INSTRUCTIONS FOR THE TASK =
Reproduce the closing part of the entries exactly: the line with "How many blue objects are in this image?" and all lines after it, ending with the last line, and nothing else.

[Questions regarding geometric shapes]
+++++
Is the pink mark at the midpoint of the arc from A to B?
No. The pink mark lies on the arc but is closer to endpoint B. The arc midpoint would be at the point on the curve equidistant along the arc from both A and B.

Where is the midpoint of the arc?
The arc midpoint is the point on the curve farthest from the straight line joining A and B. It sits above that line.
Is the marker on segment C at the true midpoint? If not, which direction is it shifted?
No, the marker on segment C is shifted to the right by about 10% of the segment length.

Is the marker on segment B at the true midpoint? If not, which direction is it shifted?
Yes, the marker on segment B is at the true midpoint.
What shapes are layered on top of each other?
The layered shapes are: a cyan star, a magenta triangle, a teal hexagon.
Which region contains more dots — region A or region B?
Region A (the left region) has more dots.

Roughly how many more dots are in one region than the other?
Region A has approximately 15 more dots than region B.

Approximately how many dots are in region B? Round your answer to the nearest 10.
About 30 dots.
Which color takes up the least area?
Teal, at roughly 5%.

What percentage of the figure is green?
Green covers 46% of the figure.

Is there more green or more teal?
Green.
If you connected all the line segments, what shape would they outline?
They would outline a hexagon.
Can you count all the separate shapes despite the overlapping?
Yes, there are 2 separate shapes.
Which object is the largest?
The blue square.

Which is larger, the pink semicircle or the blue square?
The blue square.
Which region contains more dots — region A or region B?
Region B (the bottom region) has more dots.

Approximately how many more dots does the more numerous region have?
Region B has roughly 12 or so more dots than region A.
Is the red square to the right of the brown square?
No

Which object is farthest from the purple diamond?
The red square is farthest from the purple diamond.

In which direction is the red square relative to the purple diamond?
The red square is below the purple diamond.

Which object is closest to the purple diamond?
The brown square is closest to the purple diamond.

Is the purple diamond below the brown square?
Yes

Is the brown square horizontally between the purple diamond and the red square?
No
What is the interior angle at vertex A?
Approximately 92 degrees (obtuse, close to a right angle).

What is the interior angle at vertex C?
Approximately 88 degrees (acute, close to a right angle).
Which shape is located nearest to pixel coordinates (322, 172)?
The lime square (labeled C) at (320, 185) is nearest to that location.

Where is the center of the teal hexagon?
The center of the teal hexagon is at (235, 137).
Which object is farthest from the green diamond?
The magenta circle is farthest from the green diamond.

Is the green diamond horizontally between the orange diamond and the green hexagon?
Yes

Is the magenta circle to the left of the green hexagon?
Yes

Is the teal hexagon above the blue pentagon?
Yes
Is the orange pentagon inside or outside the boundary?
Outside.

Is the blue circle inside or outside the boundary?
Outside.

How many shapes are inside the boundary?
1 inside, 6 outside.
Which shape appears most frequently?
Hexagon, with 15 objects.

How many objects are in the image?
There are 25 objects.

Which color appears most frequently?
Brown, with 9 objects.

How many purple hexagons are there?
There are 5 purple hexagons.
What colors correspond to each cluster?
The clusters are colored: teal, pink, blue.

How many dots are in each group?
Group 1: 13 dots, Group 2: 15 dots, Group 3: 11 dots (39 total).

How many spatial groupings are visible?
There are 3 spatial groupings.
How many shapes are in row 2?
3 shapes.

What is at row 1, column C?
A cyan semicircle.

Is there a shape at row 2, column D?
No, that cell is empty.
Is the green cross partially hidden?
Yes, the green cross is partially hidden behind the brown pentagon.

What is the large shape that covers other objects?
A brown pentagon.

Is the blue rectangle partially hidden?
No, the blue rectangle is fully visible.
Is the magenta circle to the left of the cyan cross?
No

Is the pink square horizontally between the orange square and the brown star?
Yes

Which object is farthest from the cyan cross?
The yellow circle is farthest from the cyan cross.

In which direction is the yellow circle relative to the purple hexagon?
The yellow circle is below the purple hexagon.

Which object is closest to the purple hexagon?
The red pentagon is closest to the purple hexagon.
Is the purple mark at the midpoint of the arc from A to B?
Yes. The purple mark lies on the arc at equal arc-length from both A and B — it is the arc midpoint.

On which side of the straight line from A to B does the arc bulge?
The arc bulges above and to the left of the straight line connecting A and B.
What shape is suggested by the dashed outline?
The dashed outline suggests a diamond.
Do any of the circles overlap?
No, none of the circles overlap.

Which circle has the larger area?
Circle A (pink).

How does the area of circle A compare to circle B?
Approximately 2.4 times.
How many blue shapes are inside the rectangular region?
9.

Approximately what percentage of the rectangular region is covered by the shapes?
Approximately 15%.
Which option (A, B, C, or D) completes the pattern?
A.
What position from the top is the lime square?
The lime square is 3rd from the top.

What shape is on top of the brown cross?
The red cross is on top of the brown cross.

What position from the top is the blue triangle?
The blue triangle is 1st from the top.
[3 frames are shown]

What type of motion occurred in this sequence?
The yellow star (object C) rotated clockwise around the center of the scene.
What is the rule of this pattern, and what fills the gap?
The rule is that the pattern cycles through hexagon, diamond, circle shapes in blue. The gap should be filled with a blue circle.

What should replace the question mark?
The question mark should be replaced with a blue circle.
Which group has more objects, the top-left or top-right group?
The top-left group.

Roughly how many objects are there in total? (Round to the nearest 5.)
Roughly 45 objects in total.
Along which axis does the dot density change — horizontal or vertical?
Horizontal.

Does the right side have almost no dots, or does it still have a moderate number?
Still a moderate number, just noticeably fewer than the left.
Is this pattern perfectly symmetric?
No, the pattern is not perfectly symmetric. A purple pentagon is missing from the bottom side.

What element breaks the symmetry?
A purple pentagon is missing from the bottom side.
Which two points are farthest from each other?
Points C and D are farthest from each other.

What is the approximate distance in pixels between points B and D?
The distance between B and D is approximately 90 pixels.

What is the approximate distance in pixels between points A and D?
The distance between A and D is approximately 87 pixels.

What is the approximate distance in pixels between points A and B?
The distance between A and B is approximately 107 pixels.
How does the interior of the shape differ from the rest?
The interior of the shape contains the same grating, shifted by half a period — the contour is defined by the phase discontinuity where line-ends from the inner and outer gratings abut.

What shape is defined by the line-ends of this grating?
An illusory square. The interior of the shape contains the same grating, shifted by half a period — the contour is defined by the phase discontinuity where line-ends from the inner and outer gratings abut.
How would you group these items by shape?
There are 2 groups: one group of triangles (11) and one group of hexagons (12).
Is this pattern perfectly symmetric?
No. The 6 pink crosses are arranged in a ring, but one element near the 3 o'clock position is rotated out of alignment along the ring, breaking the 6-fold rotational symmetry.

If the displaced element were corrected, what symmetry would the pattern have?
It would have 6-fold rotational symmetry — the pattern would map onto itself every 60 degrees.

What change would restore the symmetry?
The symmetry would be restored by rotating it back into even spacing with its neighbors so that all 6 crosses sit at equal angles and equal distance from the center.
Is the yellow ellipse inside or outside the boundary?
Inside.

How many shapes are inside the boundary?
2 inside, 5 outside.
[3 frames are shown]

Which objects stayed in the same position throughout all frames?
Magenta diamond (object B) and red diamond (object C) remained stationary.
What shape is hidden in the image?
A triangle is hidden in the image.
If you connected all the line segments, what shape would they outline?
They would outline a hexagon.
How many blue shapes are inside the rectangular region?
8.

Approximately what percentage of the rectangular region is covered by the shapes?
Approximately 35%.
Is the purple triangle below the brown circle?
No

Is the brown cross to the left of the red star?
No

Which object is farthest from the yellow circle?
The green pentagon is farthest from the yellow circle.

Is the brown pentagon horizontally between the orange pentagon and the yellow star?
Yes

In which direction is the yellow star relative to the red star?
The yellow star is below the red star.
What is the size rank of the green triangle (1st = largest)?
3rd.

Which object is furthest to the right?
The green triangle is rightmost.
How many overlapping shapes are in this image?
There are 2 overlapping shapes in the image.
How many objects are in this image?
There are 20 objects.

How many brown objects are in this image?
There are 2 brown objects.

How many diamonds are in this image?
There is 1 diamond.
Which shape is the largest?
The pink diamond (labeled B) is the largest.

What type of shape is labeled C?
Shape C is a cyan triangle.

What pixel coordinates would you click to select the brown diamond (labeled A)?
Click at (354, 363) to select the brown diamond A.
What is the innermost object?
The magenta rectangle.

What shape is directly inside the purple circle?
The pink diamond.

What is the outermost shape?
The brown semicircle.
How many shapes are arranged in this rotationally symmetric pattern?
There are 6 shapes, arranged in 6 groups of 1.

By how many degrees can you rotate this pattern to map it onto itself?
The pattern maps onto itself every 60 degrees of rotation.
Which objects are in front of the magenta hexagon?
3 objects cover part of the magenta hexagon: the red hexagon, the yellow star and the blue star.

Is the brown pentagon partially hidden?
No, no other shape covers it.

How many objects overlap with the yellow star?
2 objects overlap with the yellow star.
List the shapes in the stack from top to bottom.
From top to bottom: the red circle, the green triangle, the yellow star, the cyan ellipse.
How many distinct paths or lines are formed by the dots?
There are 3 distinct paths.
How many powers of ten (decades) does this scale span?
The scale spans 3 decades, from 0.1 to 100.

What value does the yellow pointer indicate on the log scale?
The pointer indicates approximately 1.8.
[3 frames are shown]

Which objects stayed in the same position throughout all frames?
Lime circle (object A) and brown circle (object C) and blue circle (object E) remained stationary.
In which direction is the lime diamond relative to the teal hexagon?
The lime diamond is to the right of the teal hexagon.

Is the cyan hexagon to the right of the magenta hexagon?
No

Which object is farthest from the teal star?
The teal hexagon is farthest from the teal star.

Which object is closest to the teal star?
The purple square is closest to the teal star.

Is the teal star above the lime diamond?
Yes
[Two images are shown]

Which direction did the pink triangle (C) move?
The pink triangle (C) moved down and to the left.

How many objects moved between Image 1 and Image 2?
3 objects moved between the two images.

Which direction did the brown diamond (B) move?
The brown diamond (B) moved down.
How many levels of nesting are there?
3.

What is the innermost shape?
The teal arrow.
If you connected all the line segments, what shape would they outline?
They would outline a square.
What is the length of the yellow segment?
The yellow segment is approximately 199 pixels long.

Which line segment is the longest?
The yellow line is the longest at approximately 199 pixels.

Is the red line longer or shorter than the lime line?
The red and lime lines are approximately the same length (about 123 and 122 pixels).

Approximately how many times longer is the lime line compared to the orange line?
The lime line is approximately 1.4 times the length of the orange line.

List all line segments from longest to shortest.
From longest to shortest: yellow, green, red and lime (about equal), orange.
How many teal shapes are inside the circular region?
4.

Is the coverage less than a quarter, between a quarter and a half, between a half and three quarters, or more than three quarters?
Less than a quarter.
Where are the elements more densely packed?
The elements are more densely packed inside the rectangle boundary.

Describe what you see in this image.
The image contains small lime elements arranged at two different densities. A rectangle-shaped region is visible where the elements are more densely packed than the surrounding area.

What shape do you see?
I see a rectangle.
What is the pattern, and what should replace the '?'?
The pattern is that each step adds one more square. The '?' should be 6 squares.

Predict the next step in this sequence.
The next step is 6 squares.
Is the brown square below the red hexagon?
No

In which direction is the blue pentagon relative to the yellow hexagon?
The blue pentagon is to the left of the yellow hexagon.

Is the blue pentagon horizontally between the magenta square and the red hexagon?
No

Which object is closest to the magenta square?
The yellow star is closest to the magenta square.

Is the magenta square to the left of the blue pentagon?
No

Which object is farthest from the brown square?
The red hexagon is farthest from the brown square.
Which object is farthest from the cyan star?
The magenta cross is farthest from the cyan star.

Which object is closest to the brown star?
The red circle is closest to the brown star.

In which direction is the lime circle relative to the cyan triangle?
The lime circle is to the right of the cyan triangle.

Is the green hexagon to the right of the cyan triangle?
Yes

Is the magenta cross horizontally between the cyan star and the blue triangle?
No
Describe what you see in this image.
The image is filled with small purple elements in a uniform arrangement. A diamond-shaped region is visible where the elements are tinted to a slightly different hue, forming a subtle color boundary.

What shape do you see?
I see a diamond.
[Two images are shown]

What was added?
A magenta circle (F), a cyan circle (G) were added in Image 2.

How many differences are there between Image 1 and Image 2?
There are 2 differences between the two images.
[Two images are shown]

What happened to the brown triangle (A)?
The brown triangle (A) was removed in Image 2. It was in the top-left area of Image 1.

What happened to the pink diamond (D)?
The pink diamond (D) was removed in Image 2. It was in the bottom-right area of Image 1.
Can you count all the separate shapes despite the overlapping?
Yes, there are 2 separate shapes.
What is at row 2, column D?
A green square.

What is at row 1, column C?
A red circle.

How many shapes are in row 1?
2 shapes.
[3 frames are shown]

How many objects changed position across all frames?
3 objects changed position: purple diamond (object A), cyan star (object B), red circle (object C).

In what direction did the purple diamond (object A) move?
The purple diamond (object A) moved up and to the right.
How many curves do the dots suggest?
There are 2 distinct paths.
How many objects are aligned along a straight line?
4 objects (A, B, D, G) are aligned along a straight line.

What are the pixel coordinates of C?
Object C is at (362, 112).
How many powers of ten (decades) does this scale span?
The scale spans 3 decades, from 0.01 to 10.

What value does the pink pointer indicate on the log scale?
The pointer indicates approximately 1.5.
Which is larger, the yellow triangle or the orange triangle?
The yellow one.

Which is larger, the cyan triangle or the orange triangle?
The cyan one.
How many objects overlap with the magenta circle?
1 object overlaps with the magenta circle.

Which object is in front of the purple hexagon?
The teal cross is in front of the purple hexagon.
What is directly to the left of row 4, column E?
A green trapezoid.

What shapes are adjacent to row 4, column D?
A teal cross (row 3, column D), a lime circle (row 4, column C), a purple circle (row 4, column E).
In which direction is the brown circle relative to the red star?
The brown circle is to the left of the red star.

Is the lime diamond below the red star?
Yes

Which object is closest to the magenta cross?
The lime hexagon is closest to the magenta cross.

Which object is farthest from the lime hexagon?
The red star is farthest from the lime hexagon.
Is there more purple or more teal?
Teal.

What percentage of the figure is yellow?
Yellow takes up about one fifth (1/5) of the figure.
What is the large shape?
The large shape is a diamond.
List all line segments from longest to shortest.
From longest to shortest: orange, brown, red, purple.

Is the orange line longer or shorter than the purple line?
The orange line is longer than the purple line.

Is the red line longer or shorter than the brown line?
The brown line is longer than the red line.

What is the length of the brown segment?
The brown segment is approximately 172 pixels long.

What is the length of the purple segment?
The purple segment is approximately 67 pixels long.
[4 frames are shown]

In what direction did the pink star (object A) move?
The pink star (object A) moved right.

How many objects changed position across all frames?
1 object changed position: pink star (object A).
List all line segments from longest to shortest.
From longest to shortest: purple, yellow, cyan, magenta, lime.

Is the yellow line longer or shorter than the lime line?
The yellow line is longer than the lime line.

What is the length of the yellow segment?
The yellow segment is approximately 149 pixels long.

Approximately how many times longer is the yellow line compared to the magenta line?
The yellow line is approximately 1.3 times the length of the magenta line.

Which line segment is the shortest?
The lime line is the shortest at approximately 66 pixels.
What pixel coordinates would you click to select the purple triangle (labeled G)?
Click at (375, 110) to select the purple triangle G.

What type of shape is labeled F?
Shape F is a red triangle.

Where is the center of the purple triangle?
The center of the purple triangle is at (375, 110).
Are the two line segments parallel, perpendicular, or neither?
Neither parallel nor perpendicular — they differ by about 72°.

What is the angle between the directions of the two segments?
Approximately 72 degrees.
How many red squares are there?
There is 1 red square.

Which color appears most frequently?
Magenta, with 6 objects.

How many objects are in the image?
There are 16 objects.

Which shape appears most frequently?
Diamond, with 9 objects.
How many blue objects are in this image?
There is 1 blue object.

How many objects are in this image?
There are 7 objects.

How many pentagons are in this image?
+++++
PROBLEM SOLUTION =
How many blue objects are in this image?
There is 1 blue object.

How many objects are in this image?
There are 7 objects.

How many pentagons are in this image?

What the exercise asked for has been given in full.